── LISTING
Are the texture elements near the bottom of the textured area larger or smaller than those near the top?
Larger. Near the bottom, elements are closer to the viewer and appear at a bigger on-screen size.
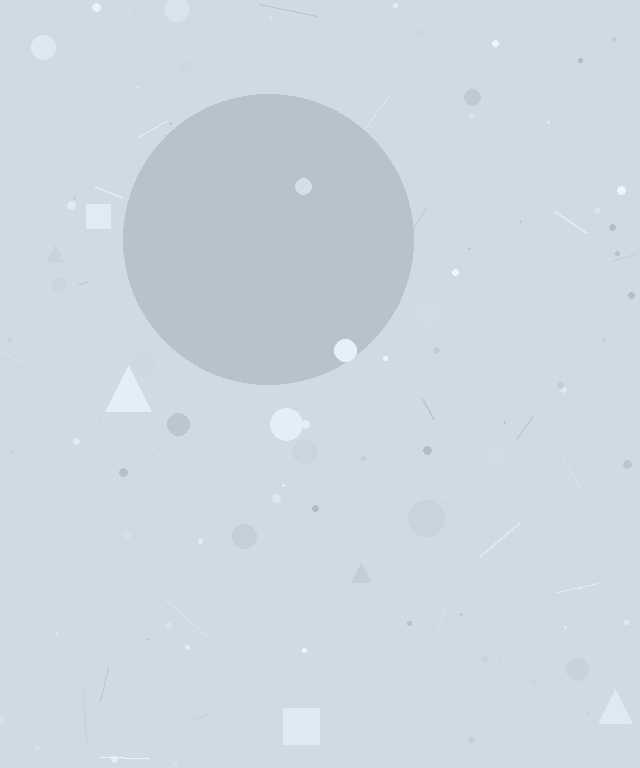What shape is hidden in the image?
A circle is hidden in the image.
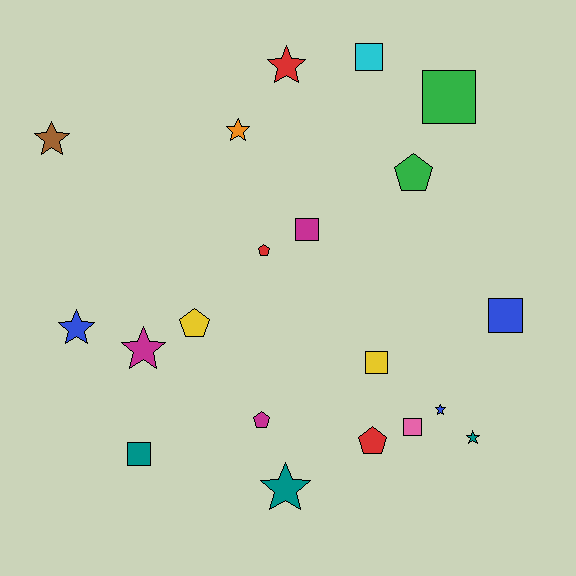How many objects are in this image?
There are 20 objects.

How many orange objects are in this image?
There is 1 orange object.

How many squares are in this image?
There are 7 squares.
────
[REQUIRED WORK] Give the data again exactly as written, with all pictures left out.

[ANSWER IN FULL]
Are the texture elements near the bottom of the textured area larger or smaller than those near the top?
Larger. Near the bottom, elements are closer to the viewer and appear at a bigger on-screen size.
What shape is hidden in the image?
A circle is hidden in the image.
How many objects are in this image?
There are 20 objects.

How many orange objects are in this image?
There is 1 orange object.

How many squares are in this image?
There are 7 squares.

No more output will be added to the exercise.